Leave the pictures out, and retype all of the material exactly as written.
═════ RAW RECORDS
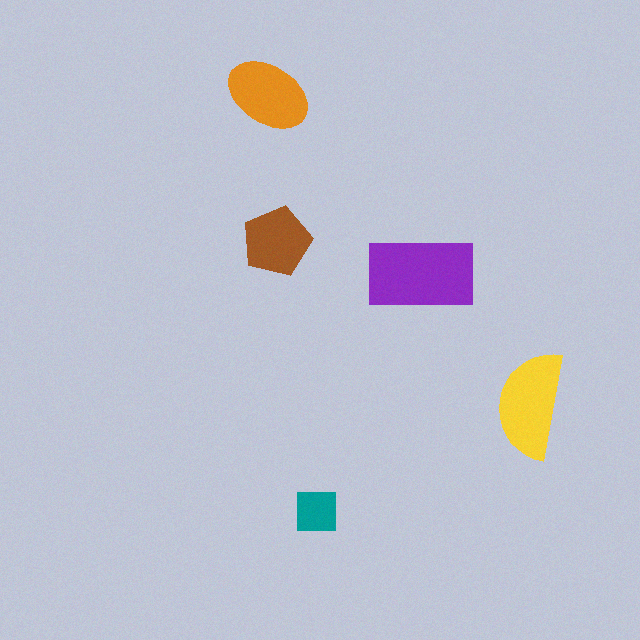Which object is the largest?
The purple rectangle.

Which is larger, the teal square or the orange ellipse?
The orange ellipse.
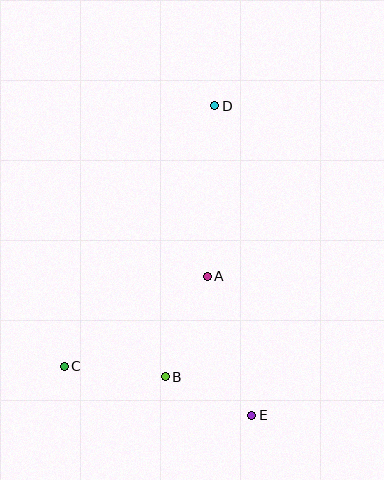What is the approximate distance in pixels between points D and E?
The distance between D and E is approximately 312 pixels.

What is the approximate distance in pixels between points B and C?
The distance between B and C is approximately 101 pixels.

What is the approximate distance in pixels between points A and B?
The distance between A and B is approximately 109 pixels.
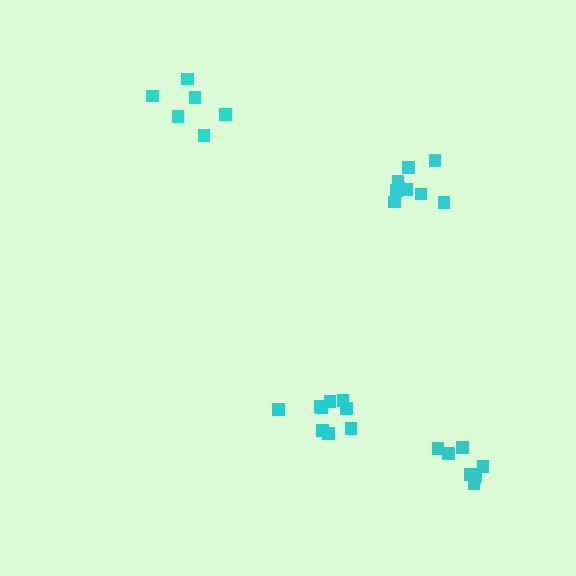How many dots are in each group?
Group 1: 9 dots, Group 2: 8 dots, Group 3: 6 dots, Group 4: 9 dots (32 total).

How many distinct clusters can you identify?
There are 4 distinct clusters.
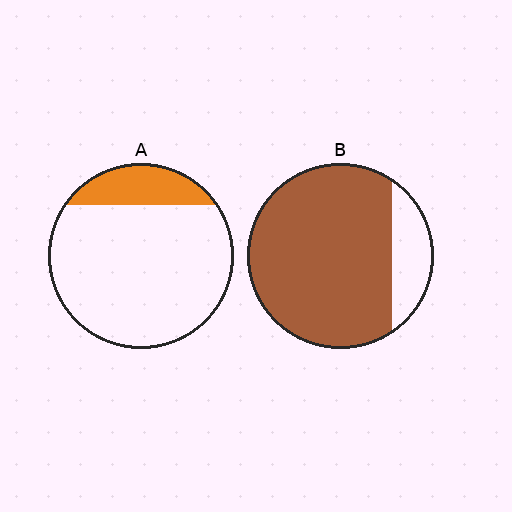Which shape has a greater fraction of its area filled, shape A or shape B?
Shape B.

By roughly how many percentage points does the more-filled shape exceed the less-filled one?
By roughly 65 percentage points (B over A).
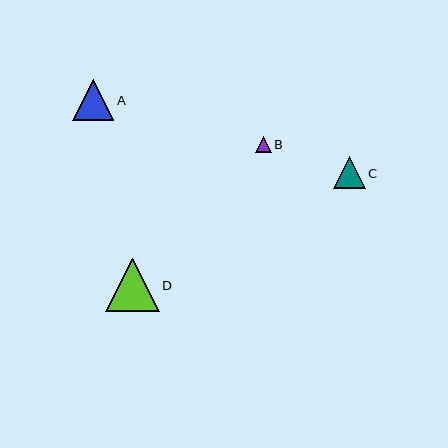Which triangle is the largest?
Triangle D is the largest with a size of approximately 54 pixels.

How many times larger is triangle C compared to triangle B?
Triangle C is approximately 2.0 times the size of triangle B.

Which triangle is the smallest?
Triangle B is the smallest with a size of approximately 16 pixels.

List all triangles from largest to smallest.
From largest to smallest: D, A, C, B.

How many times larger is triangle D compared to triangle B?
Triangle D is approximately 3.4 times the size of triangle B.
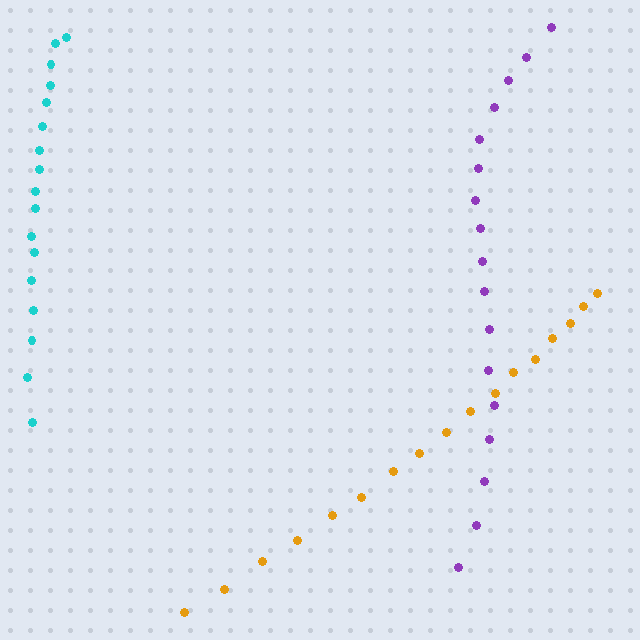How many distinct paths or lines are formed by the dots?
There are 3 distinct paths.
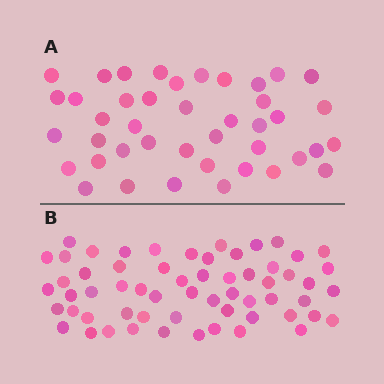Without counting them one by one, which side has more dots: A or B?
Region B (the bottom region) has more dots.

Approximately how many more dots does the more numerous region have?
Region B has approximately 20 more dots than region A.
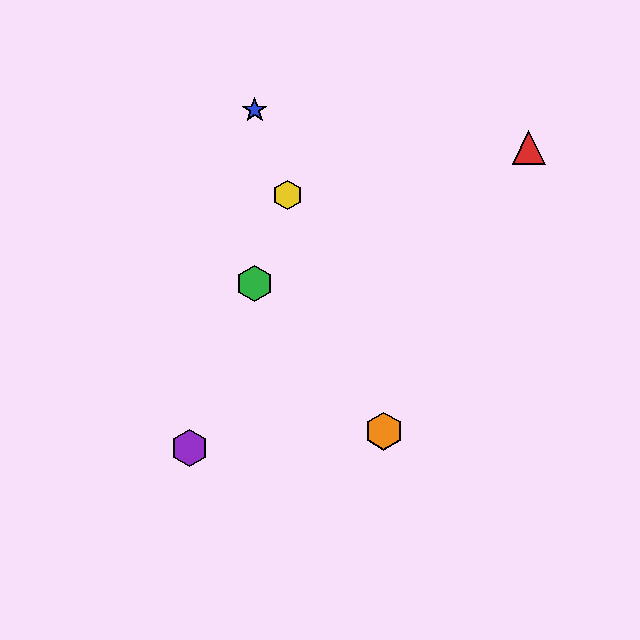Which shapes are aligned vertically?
The blue star, the green hexagon are aligned vertically.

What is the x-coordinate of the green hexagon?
The green hexagon is at x≈255.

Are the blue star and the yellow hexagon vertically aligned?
No, the blue star is at x≈255 and the yellow hexagon is at x≈287.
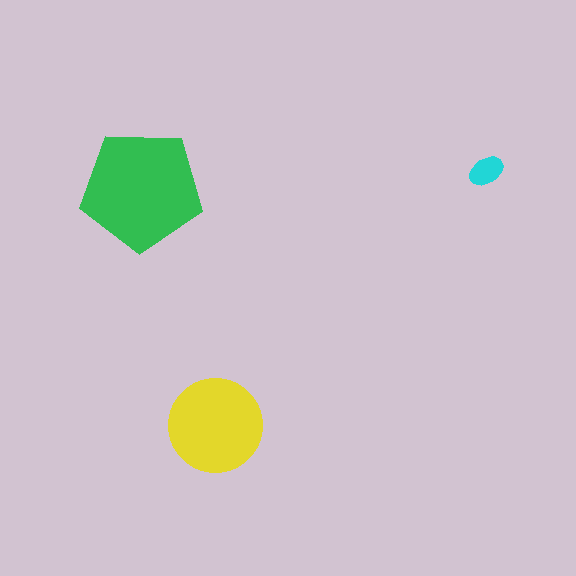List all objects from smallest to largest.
The cyan ellipse, the yellow circle, the green pentagon.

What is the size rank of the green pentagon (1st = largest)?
1st.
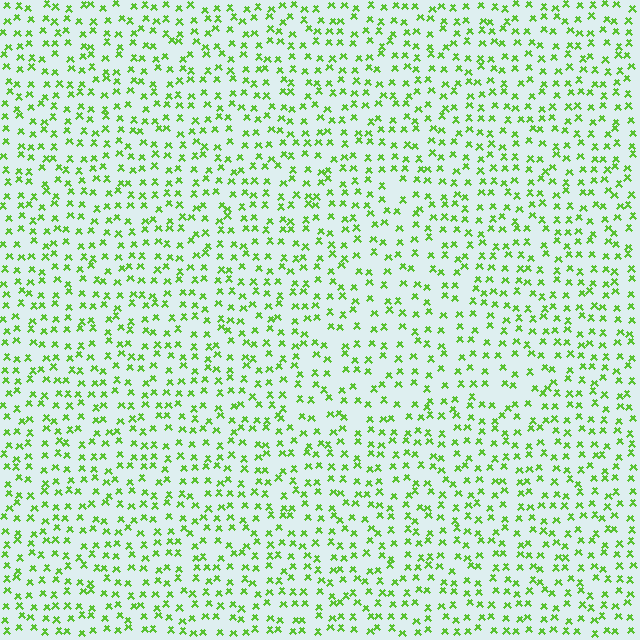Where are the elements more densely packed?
The elements are more densely packed outside the triangle boundary.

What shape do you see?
I see a triangle.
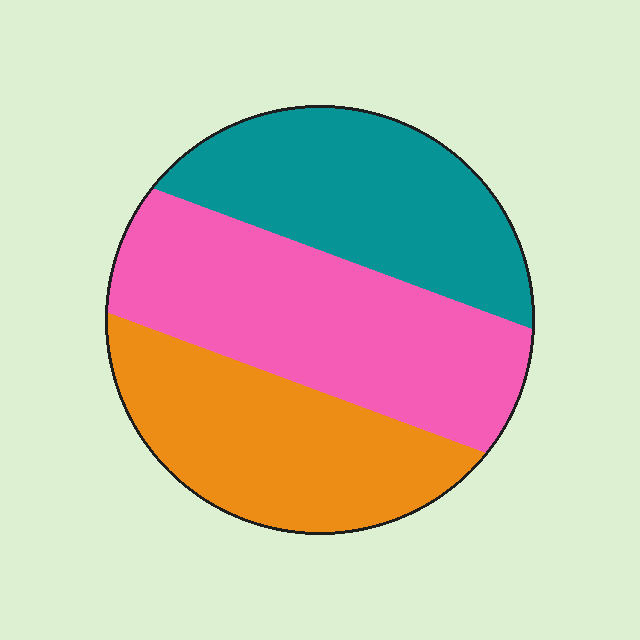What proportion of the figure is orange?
Orange covers around 30% of the figure.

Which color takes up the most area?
Pink, at roughly 40%.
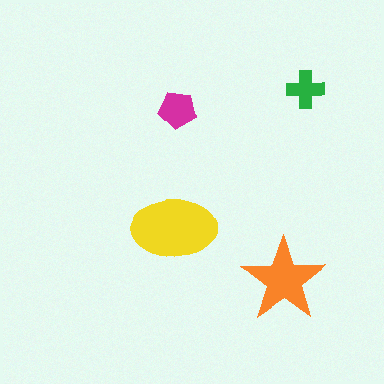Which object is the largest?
The yellow ellipse.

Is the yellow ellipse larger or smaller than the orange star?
Larger.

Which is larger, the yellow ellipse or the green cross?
The yellow ellipse.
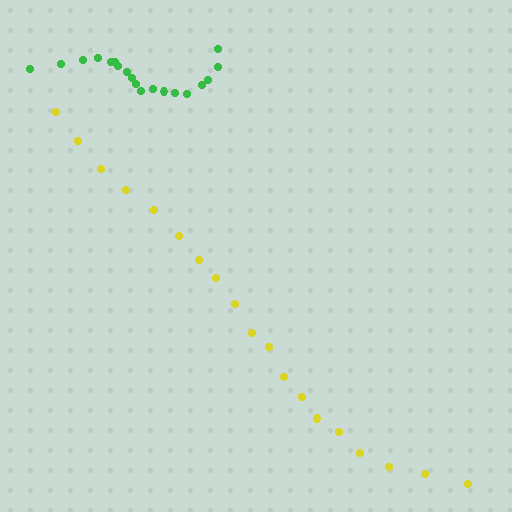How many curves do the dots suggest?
There are 2 distinct paths.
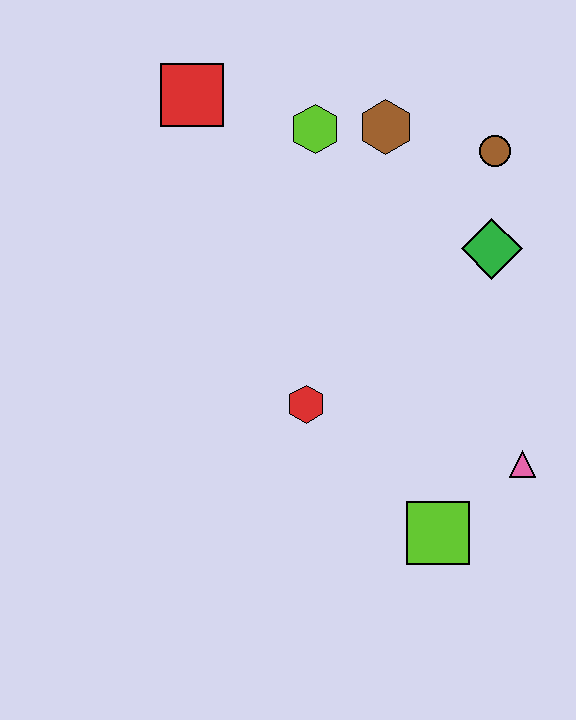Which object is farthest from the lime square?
The red square is farthest from the lime square.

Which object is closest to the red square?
The lime hexagon is closest to the red square.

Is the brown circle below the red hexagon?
No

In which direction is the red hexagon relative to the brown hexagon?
The red hexagon is below the brown hexagon.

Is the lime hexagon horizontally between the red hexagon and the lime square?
Yes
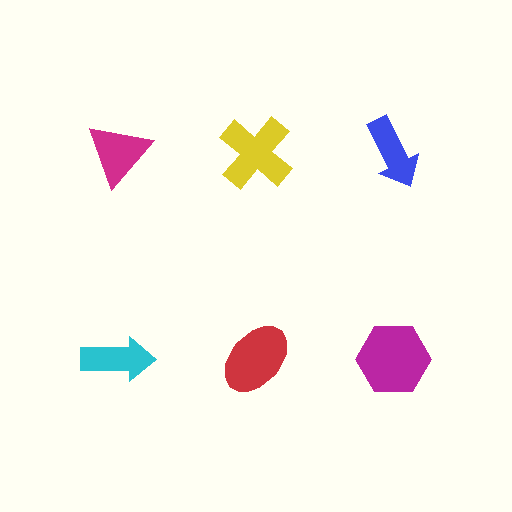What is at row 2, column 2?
A red ellipse.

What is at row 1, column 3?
A blue arrow.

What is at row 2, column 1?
A cyan arrow.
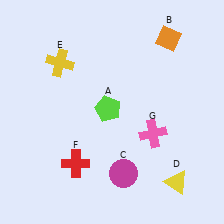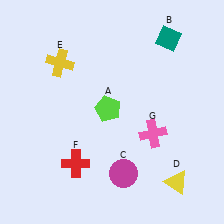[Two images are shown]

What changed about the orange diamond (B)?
In Image 1, B is orange. In Image 2, it changed to teal.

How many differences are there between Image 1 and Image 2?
There is 1 difference between the two images.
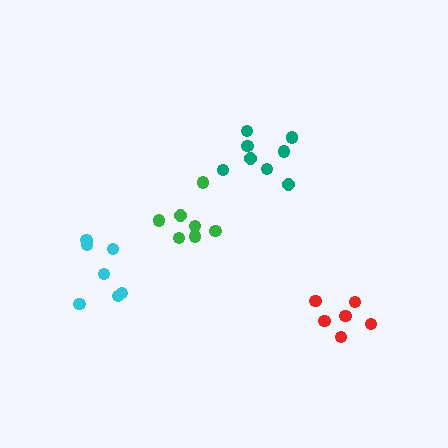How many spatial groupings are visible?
There are 4 spatial groupings.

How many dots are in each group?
Group 1: 8 dots, Group 2: 6 dots, Group 3: 7 dots, Group 4: 7 dots (28 total).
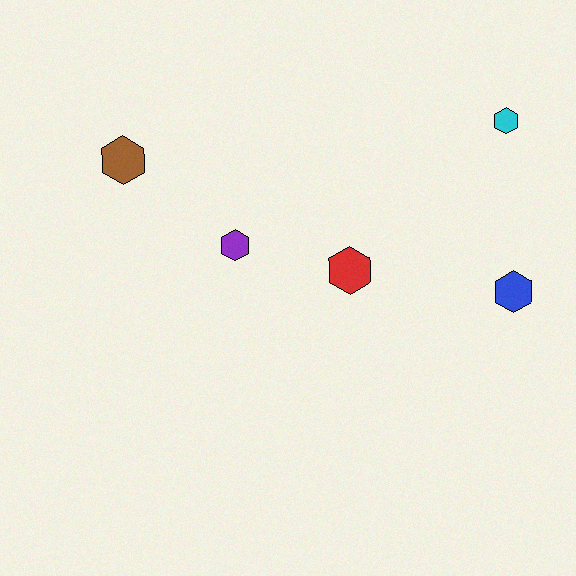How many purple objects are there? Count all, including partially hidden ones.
There is 1 purple object.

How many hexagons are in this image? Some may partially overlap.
There are 5 hexagons.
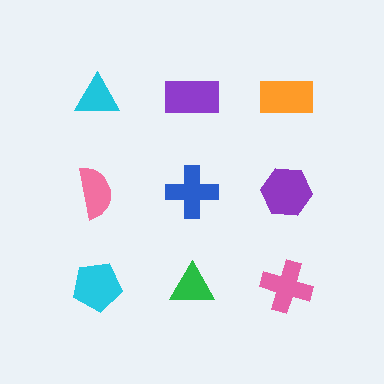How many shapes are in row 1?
3 shapes.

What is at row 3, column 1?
A cyan pentagon.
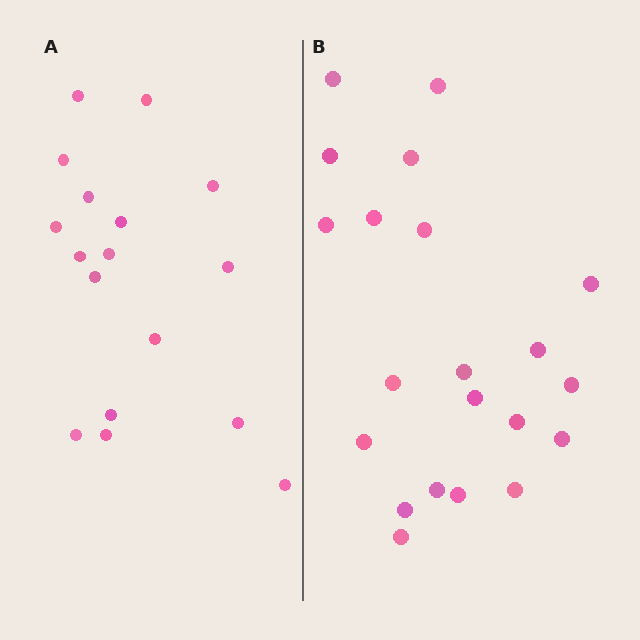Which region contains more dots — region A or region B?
Region B (the right region) has more dots.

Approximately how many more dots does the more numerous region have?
Region B has about 4 more dots than region A.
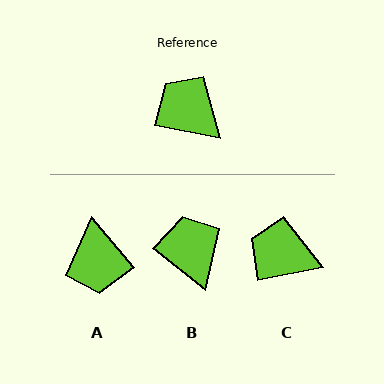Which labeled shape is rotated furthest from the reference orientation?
A, about 141 degrees away.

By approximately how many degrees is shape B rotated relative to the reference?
Approximately 28 degrees clockwise.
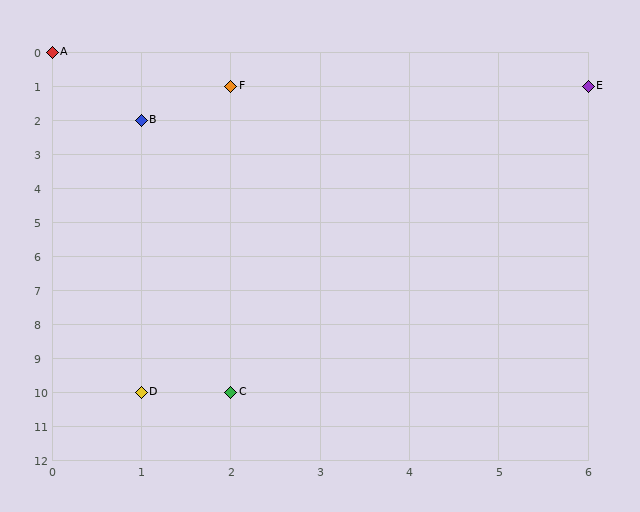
══════════
- _FINISHED EXERCISE_:
Which object is the largest?
The purple rectangle.

Which is larger, the teal square or the orange ellipse?
The orange ellipse.
What is the approximate distance in pixels between points D and E?
The distance between D and E is approximately 312 pixels.

What is the approximate distance in pixels between points B and C?
The distance between B and C is approximately 101 pixels.

What is the approximate distance in pixels between points A and B?
The distance between A and B is approximately 109 pixels.
How many dots are in each group?
Group 1: 9 dots, Group 2: 8 dots, Group 3: 6 dots, Group 4: 9 dots (32 total).

How many distinct clusters can you identify?
There are 4 distinct clusters.
Which shape has a greater fraction of its area filled, shape A or shape B?
Shape B.

By roughly how many percentage points does the more-filled shape exceed the less-filled one?
By roughly 65 percentage points (B over A).
Which triangle is the largest?
Triangle D is the largest with a size of approximately 54 pixels.

How many times larger is triangle C compared to triangle B?
Triangle C is approximately 2.0 times the size of triangle B.

Which triangle is the smallest?
Triangle B is the smallest with a size of approximately 16 pixels.

List all triangles from largest to smallest.
From largest to smallest: D, A, C, B.

How many times larger is triangle D compared to triangle B?
Triangle D is approximately 3.4 times the size of triangle B.
How many distinct paths or lines are formed by the dots?
There are 3 distinct paths.
Without counting them one by one, which side has more dots: A or B?
Region B (the bottom region) has more dots.

Approximately how many more dots does the more numerous region have?
Region B has approximately 20 more dots than region A.
Which shapes are aligned vertically?
The blue star, the green hexagon are aligned vertically.

What is the x-coordinate of the green hexagon?
The green hexagon is at x≈255.

Are the blue star and the yellow hexagon vertically aligned?
No, the blue star is at x≈255 and the yellow hexagon is at x≈287.
List all objects from smallest to largest.
The cyan ellipse, the yellow circle, the green pentagon.

What is the size rank of the green pentagon (1st = largest)?
1st.
Where are the elements more densely packed?
The elements are more densely packed outside the triangle boundary.

What shape do you see?
I see a triangle.
What proportion of the figure is orange?
Orange covers around 30% of the figure.

Which color takes up the most area?
Pink, at roughly 40%.
Which object is the largest?
The yellow ellipse.

Is the yellow ellipse larger or smaller than the orange star?
Larger.

Which is larger, the yellow ellipse or the green cross?
The yellow ellipse.
How many curves do the dots suggest?
There are 2 distinct paths.
Which object is farthest from the lime square?
The red square is farthest from the lime square.

Which object is closest to the red square?
The lime hexagon is closest to the red square.

Is the brown circle below the red hexagon?
No

In which direction is the red hexagon relative to the brown hexagon?
The red hexagon is below the brown hexagon.

Is the lime hexagon horizontally between the red hexagon and the lime square?
Yes
What is at row 2, column 2?
A red ellipse.

What is at row 1, column 3?
A blue arrow.

What is at row 2, column 1?
A cyan arrow.
[Two images are shown]

What changed about the orange diamond (B)?
In Image 1, B is orange. In Image 2, it changed to teal.

How many differences are there between Image 1 and Image 2?
There is 1 difference between the two images.
How many spatial groupings are visible?
There are 4 spatial groupings.

How many dots are in each group?
Group 1: 8 dots, Group 2: 6 dots, Group 3: 7 dots, Group 4: 7 dots (28 total).
How many purple objects are there? Count all, including partially hidden ones.
There is 1 purple object.

How many hexagons are in this image? Some may partially overlap.
There are 5 hexagons.
How many shapes are in row 1?
3 shapes.

What is at row 3, column 1?
A cyan pentagon.
Which region contains more dots — region A or region B?
Region B (the right region) has more dots.

Approximately how many more dots does the more numerous region have?
Region B has about 4 more dots than region A.
Which labeled shape is rotated furthest from the reference orientation?
A, about 141 degrees away.

By approximately how many degrees is shape B rotated relative to the reference?
Approximately 28 degrees clockwise.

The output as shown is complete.